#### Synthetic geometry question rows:
· · · · ·

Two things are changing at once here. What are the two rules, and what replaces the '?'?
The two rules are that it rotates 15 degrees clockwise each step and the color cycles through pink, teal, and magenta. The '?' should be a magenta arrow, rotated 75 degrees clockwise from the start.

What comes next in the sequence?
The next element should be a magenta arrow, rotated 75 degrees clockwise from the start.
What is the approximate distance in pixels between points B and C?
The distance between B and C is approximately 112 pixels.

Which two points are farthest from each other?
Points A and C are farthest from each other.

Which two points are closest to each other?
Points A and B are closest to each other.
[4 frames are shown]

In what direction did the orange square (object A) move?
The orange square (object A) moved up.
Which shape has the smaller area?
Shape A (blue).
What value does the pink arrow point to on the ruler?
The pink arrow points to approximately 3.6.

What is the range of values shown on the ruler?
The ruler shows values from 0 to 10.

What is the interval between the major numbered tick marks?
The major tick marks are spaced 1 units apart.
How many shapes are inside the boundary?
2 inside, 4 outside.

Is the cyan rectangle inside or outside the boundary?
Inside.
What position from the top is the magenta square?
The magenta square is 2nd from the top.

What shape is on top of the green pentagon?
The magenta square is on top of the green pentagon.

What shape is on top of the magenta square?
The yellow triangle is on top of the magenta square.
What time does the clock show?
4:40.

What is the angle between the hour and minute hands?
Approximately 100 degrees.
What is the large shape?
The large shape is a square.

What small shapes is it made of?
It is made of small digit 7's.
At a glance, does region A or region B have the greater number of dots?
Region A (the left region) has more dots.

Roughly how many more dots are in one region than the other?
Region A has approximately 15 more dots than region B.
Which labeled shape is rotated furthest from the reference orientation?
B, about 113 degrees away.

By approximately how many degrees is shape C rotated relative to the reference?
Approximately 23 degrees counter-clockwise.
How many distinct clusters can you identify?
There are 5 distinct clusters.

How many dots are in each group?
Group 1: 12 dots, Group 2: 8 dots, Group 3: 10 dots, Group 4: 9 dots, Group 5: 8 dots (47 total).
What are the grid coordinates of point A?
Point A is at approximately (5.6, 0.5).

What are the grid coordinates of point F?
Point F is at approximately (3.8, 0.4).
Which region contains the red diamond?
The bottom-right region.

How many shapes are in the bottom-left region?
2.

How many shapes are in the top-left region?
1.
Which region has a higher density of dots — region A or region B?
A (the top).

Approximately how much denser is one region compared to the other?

· · · · ·

Of the lines above, extract only those from the line with "What is the approximate" to the line with "[4 frames are shown]", both included, exactly as written.

What is the approximate distance in pixels between points B and C?
The distance between B and C is approximately 112 pixels.

Which two points are farthest from each other?
Points A and C are farthest from each other.

Which two points are closest to each other?
Points A and B are closest to each other.
[4 frames are shown]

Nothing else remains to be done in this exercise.